**REQUIRED WORK**
Faithfully return all lines, omitting every embedded picture.

** Start of SUPPLIED DATA **

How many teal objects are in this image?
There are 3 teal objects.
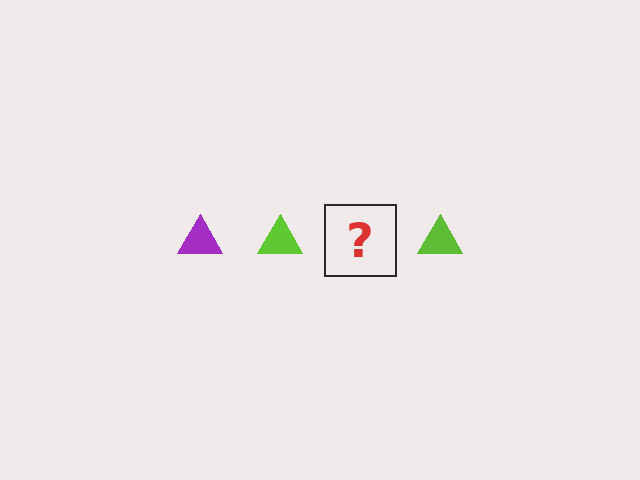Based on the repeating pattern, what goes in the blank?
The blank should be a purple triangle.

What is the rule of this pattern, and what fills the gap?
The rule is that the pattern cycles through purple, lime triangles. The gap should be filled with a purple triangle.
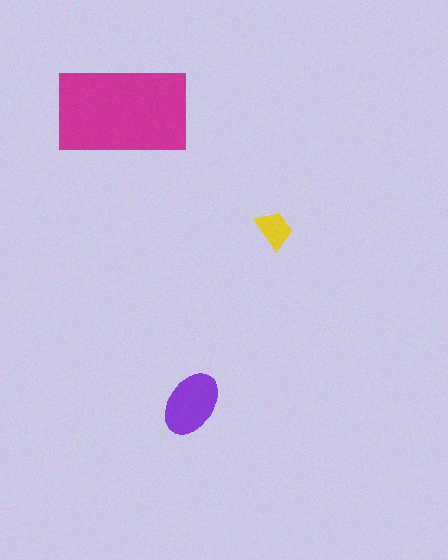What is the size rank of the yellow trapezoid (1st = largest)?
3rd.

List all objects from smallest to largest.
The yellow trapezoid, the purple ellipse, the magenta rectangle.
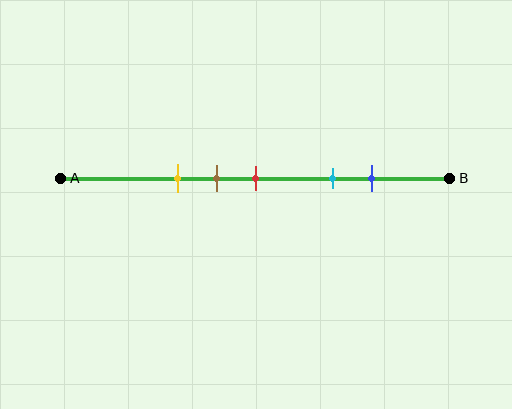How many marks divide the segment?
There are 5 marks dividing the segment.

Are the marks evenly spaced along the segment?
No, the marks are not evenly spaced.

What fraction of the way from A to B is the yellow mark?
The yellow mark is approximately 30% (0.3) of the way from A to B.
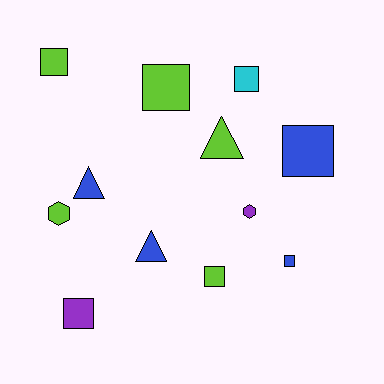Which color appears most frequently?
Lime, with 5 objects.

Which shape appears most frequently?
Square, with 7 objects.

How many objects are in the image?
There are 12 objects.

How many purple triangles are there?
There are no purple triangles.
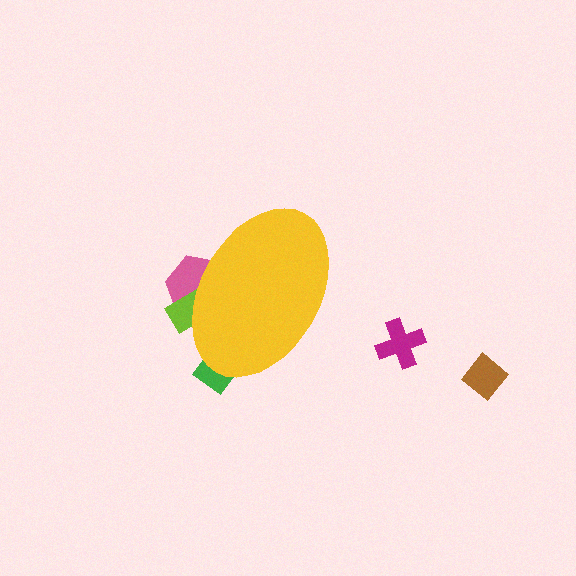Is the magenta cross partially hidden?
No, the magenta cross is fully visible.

** End of SUPPLIED DATA **

**REPLY TO THE EXERCISE**
How many teal objects are in this image?
There are 3 teal objects.
Based on the repeating pattern, what goes in the blank?
The blank should be a purple triangle.

What is the rule of this pattern, and what fills the gap?
The rule is that the pattern cycles through purple, lime triangles. The gap should be filled with a purple triangle.
What is the size rank of the yellow trapezoid (1st = largest)?
3rd.

List all objects from smallest to largest.
The yellow trapezoid, the purple ellipse, the magenta rectangle.
How many marks divide the segment?
There are 5 marks dividing the segment.

Are the marks evenly spaced along the segment?
No, the marks are not evenly spaced.

What fraction of the way from A to B is the yellow mark?
The yellow mark is approximately 30% (0.3) of the way from A to B.
Which color appears most frequently?
Lime, with 5 objects.

Which shape appears most frequently?
Square, with 7 objects.

How many objects are in the image?
There are 12 objects.

How many purple triangles are there?
There are no purple triangles.
Is the magenta cross partially hidden?
No, the magenta cross is fully visible.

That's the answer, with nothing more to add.